§ **THE TASK**: Omit images. Retype all entries verbatim.

-- start STORED RECORDS --

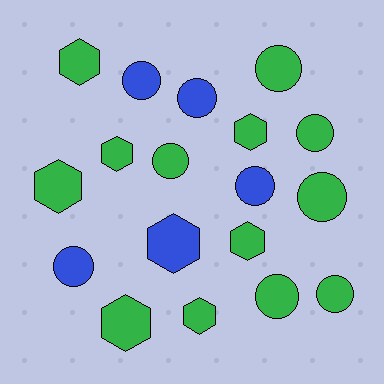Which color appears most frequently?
Green, with 13 objects.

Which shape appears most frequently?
Circle, with 10 objects.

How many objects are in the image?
There are 18 objects.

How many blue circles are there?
There are 4 blue circles.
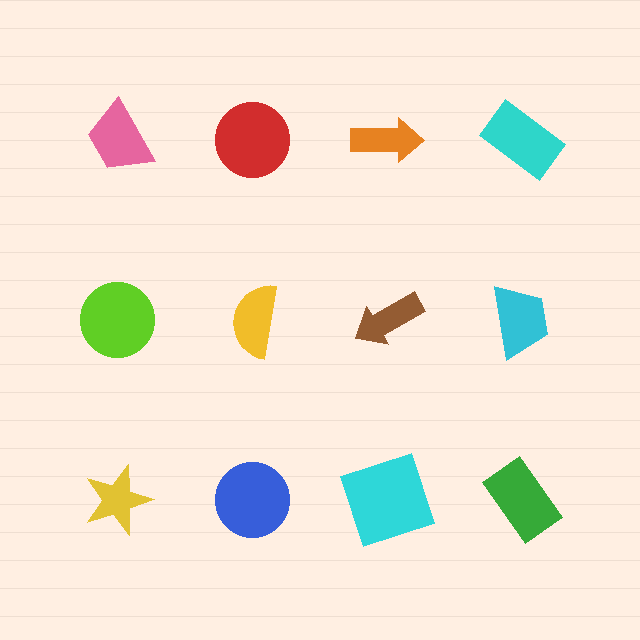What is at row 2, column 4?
A cyan trapezoid.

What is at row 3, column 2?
A blue circle.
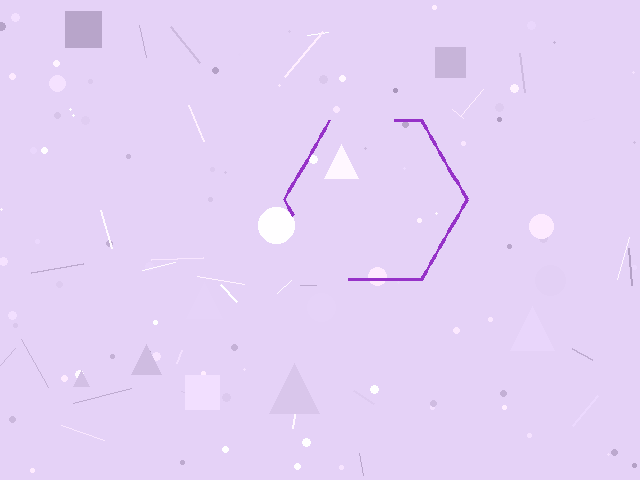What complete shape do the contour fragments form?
The contour fragments form a hexagon.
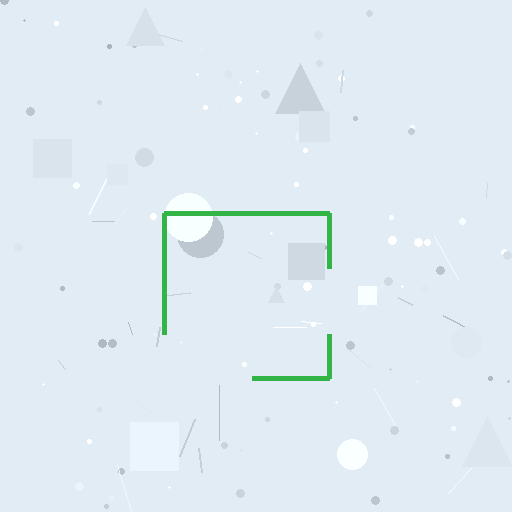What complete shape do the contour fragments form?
The contour fragments form a square.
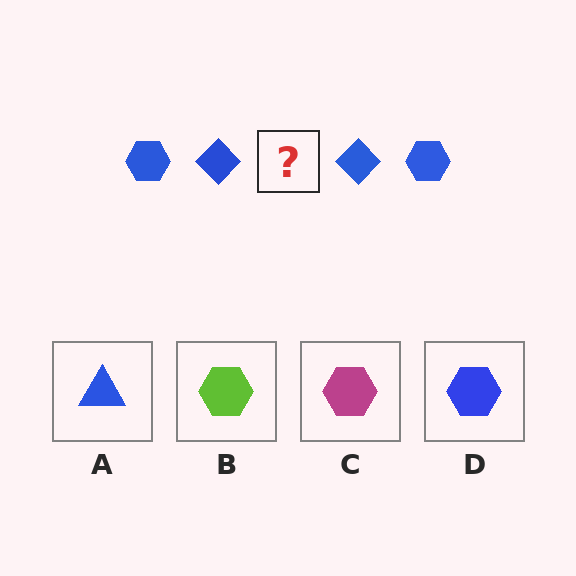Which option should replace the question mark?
Option D.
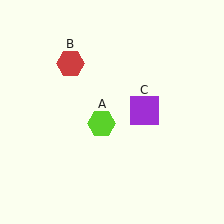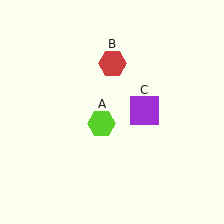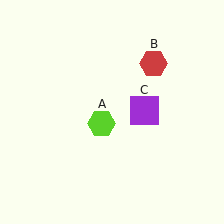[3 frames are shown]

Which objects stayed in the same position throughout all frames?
Lime hexagon (object A) and purple square (object C) remained stationary.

-- end STORED RECORDS --

§ **WORKED SOLUTION**:
Which color appears most frequently?
Green, with 13 objects.

Which shape appears most frequently?
Circle, with 10 objects.

How many objects are in the image?
There are 18 objects.

How many blue circles are there?
There are 4 blue circles.
What is at row 2, column 4?
A cyan trapezoid.

What is at row 3, column 2?
A blue circle.
What complete shape do the contour fragments form?
The contour fragments form a hexagon.
What complete shape do the contour fragments form?
The contour fragments form a square.
Which option should replace the question mark?
Option D.
[3 frames are shown]

Which objects stayed in the same position throughout all frames?
Lime hexagon (object A) and purple square (object C) remained stationary.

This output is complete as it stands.